Questions about pictured shapes
::::::::
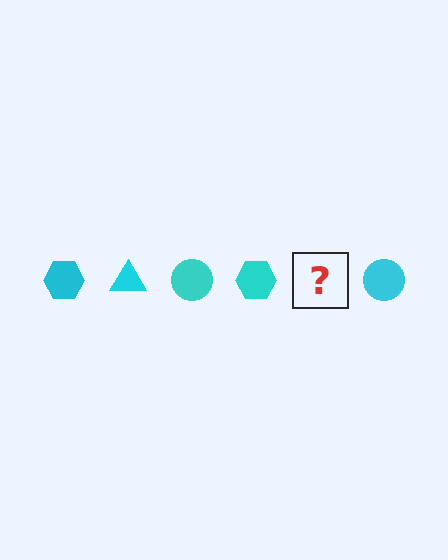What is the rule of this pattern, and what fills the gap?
The rule is that the pattern cycles through hexagon, triangle, circle shapes in cyan. The gap should be filled with a cyan triangle.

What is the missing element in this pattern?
The missing element is a cyan triangle.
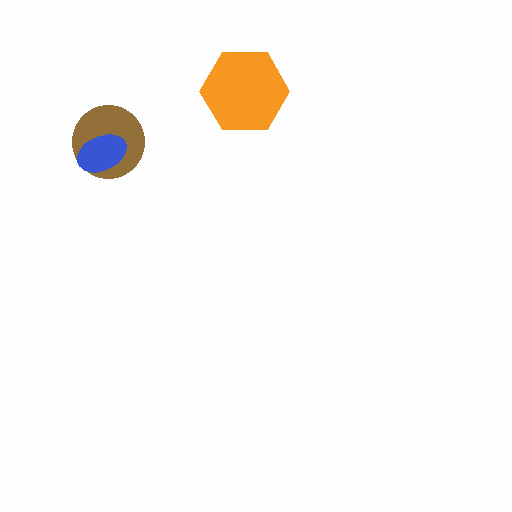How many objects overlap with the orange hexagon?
0 objects overlap with the orange hexagon.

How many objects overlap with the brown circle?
1 object overlaps with the brown circle.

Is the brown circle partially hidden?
Yes, it is partially covered by another shape.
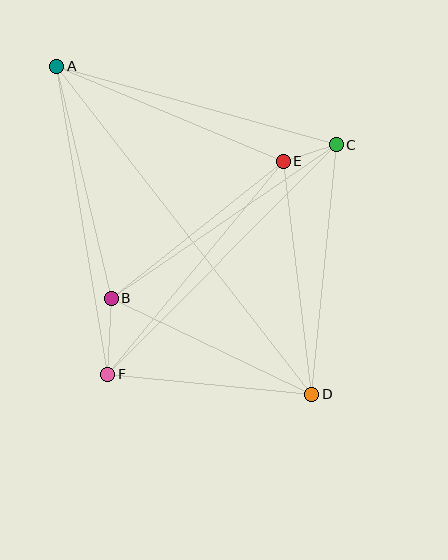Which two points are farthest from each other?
Points A and D are farthest from each other.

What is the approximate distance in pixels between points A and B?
The distance between A and B is approximately 238 pixels.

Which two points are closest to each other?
Points C and E are closest to each other.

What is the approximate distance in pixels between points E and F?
The distance between E and F is approximately 276 pixels.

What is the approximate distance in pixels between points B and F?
The distance between B and F is approximately 76 pixels.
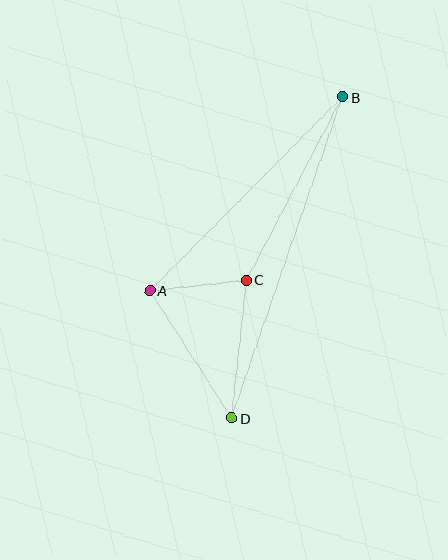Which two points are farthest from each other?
Points B and D are farthest from each other.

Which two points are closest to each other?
Points A and C are closest to each other.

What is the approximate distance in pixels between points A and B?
The distance between A and B is approximately 273 pixels.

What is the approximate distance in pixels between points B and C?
The distance between B and C is approximately 207 pixels.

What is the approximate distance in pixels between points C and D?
The distance between C and D is approximately 139 pixels.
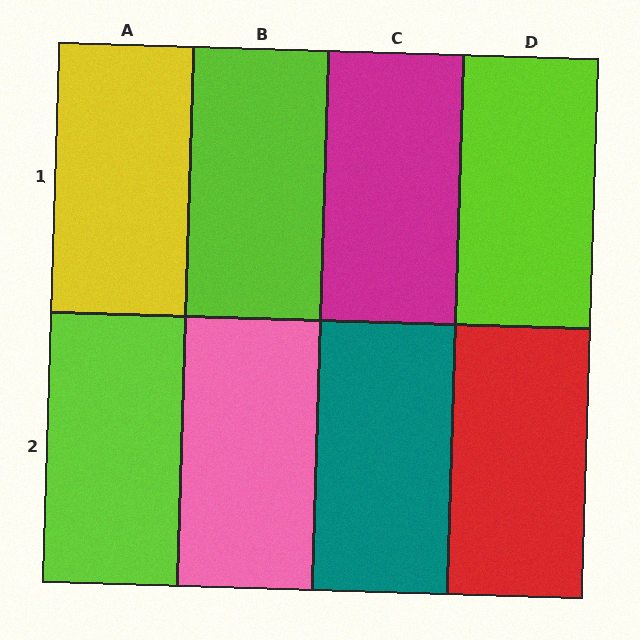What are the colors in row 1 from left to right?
Yellow, lime, magenta, lime.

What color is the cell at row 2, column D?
Red.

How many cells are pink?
1 cell is pink.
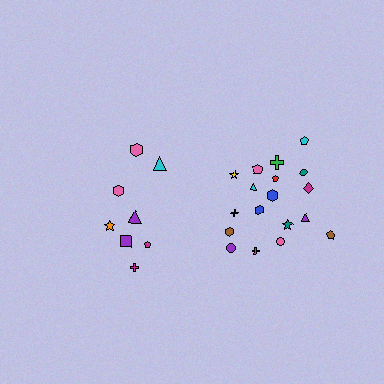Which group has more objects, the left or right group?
::::::::
Your instructions: Give back the data verbatim. The pictures are not part of the copy.

Response for this exercise:
What is the rule of this pattern, and what fills the gap?
The rule is that the pattern cycles through hexagon, triangle, circle shapes in cyan. The gap should be filled with a cyan triangle.

What is the missing element in this pattern?
The missing element is a cyan triangle.
How many objects overlap with the orange hexagon?
0 objects overlap with the orange hexagon.

How many objects overlap with the brown circle?
1 object overlaps with the brown circle.

Is the brown circle partially hidden?
Yes, it is partially covered by another shape.
Which two points are farthest from each other?
Points A and D are farthest from each other.

What is the approximate distance in pixels between points A and B?
The distance between A and B is approximately 238 pixels.

Which two points are closest to each other?
Points C and E are closest to each other.

What is the approximate distance in pixels between points E and F?
The distance between E and F is approximately 276 pixels.

What is the approximate distance in pixels between points B and F?
The distance between B and F is approximately 76 pixels.
Which two points are farthest from each other?
Points B and D are farthest from each other.

Which two points are closest to each other?
Points A and C are closest to each other.

What is the approximate distance in pixels between points A and B?
The distance between A and B is approximately 273 pixels.

What is the approximate distance in pixels between points B and C?
The distance between B and C is approximately 207 pixels.

What is the approximate distance in pixels between points C and D?
The distance between C and D is approximately 139 pixels.
What are the colors in row 1 from left to right?
Yellow, lime, magenta, lime.

What color is the cell at row 2, column D?
Red.

How many cells are pink?
1 cell is pink.
Which group has more objects, the left or right group?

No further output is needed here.